• _WHAT YOU HAVE TO DO_
Repeat exactly the lines beginning at the one that contains "What are the pixel coordinates of point G?" and running to the end of the material. Omit the pictures.

Stored data:

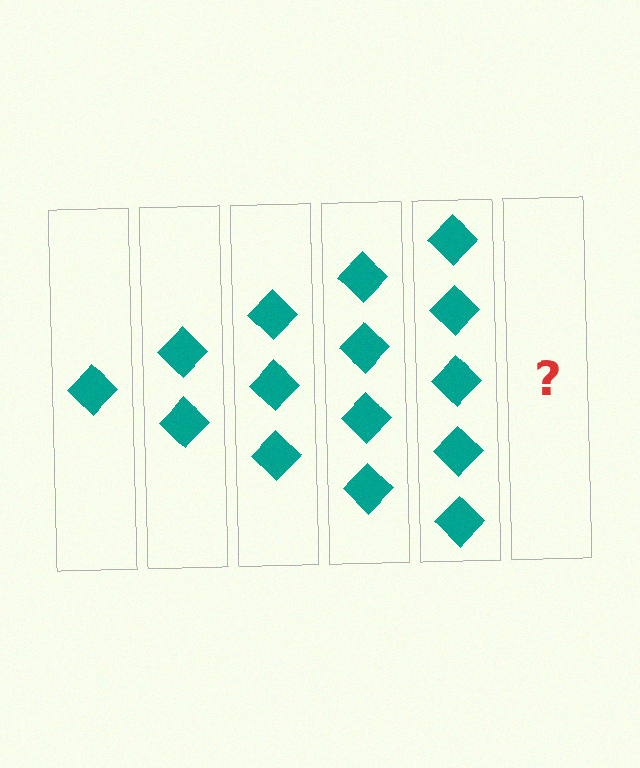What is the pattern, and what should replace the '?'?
The pattern is that each step adds one more diamond. The '?' should be 6 diamonds.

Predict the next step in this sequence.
The next step is 6 diamonds.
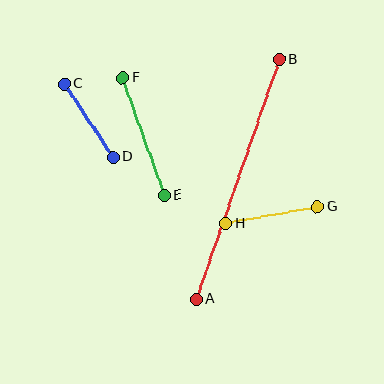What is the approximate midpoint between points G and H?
The midpoint is at approximately (272, 215) pixels.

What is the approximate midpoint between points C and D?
The midpoint is at approximately (89, 120) pixels.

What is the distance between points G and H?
The distance is approximately 93 pixels.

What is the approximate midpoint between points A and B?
The midpoint is at approximately (238, 179) pixels.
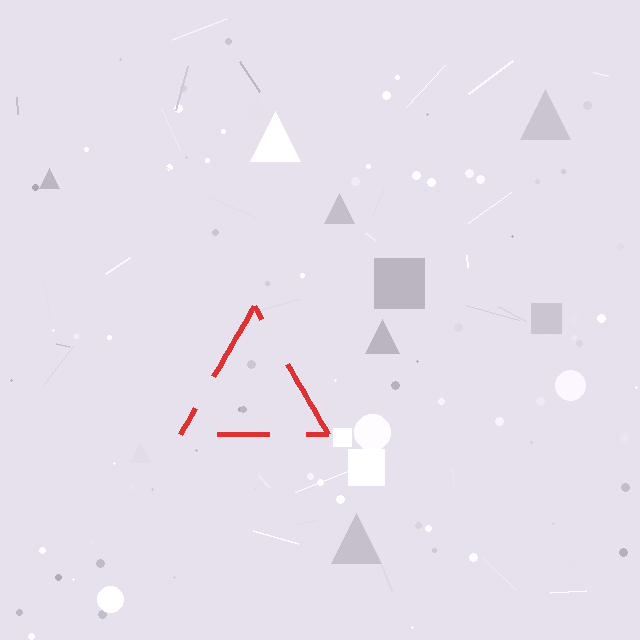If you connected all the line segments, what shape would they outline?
They would outline a triangle.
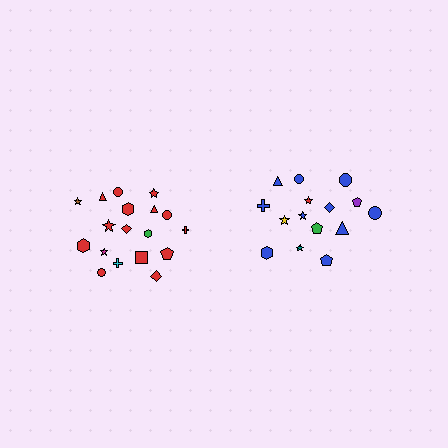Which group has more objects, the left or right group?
The left group.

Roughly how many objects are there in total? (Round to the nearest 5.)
Roughly 35 objects in total.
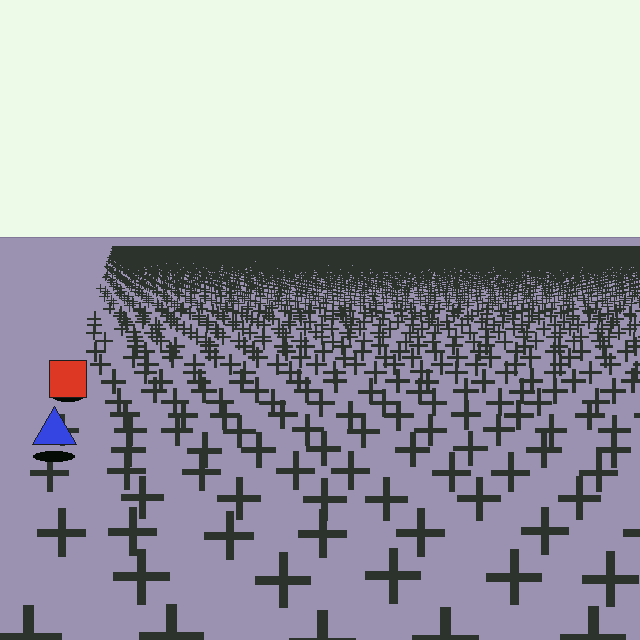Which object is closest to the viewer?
The blue triangle is closest. The texture marks near it are larger and more spread out.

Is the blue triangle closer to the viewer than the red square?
Yes. The blue triangle is closer — you can tell from the texture gradient: the ground texture is coarser near it.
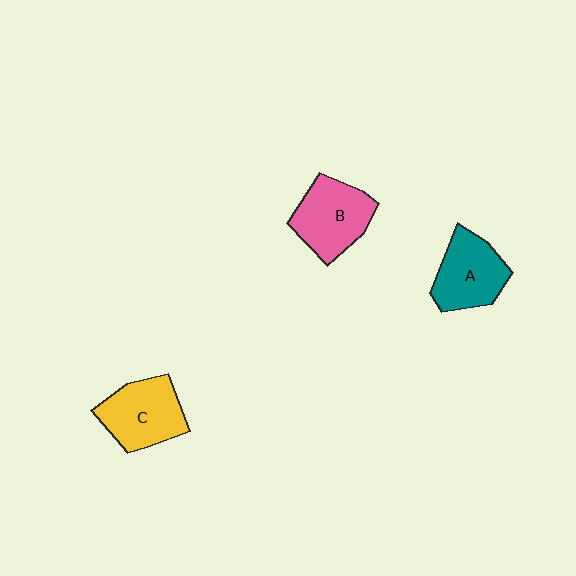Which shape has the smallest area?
Shape A (teal).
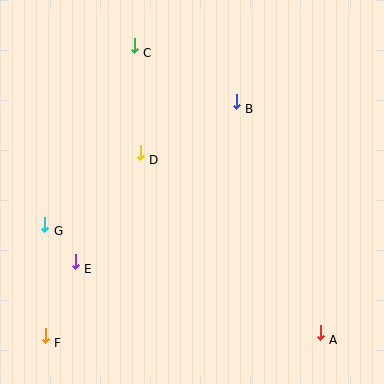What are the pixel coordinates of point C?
Point C is at (134, 53).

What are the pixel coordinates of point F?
Point F is at (45, 343).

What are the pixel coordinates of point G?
Point G is at (45, 231).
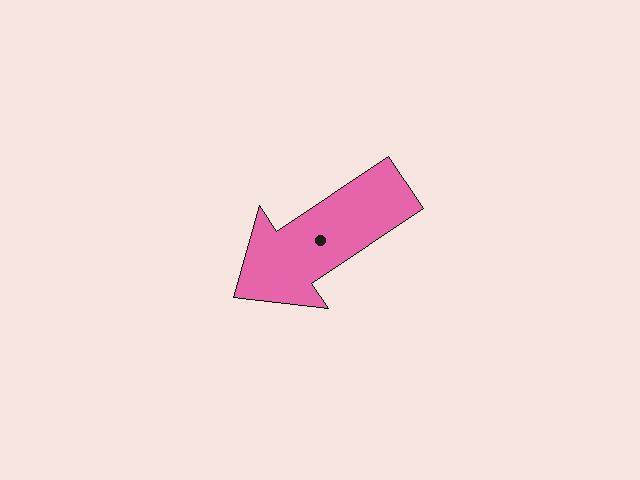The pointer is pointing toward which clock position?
Roughly 8 o'clock.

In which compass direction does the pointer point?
Southwest.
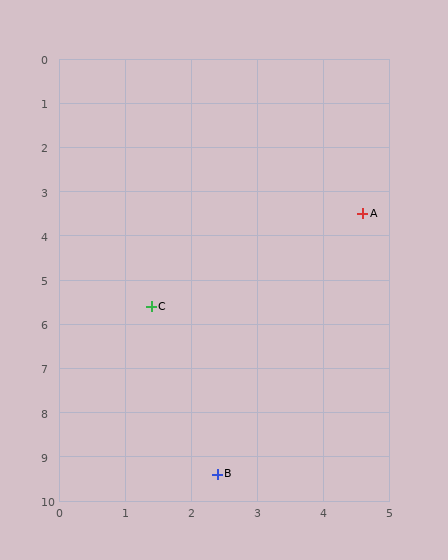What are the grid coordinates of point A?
Point A is at approximately (4.6, 3.5).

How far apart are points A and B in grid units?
Points A and B are about 6.3 grid units apart.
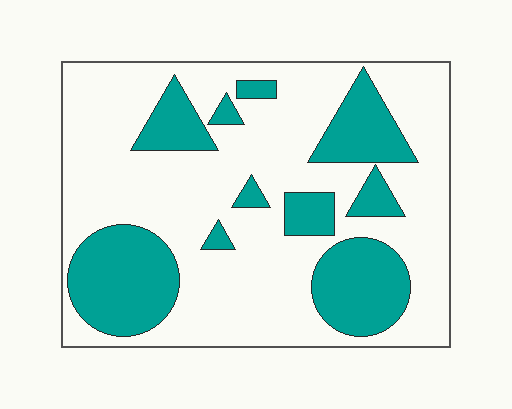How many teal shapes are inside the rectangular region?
10.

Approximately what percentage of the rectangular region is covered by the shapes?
Approximately 30%.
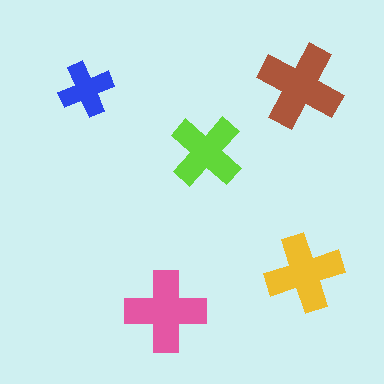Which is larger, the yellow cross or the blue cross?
The yellow one.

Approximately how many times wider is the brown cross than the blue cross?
About 1.5 times wider.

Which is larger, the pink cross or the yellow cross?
The pink one.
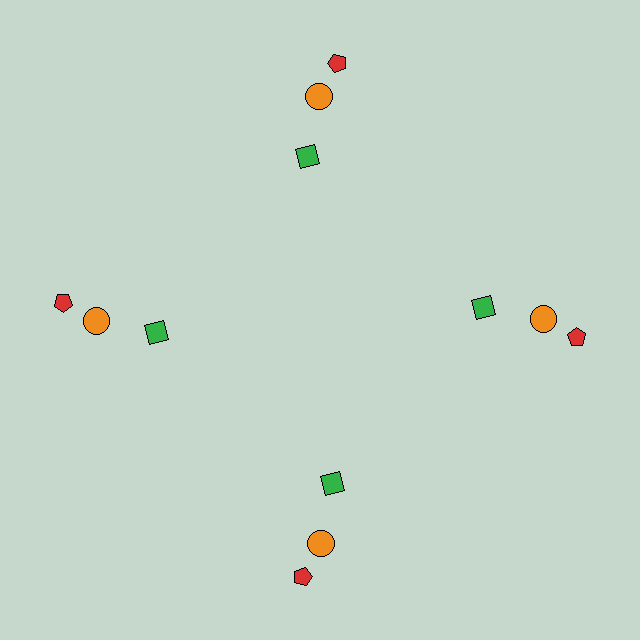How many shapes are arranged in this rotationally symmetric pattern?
There are 12 shapes, arranged in 4 groups of 3.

• _ANSWER TO THIS PROBLEM_
What are the pixel coordinates of point G?
Point G is at (45, 231).
The pointer is pointing toward which clock position?
Roughly 8 o'clock.

In which compass direction does the pointer point?
Southwest.
What are the grid coordinates of point A?
Point A is at approximately (4.6, 3.5).

How far apart are points A and B in grid units?
Points A and B are about 6.3 grid units apart.
How many teal shapes are inside the rectangular region?
10.

Approximately what percentage of the rectangular region is covered by the shapes?
Approximately 30%.
Which is larger, the yellow cross or the blue cross?
The yellow one.

Approximately how many times wider is the brown cross than the blue cross?
About 1.5 times wider.

Which is larger, the pink cross or the yellow cross?
The pink one.
How many shapes are arranged in this rotationally symmetric pattern?
There are 12 shapes, arranged in 4 groups of 3.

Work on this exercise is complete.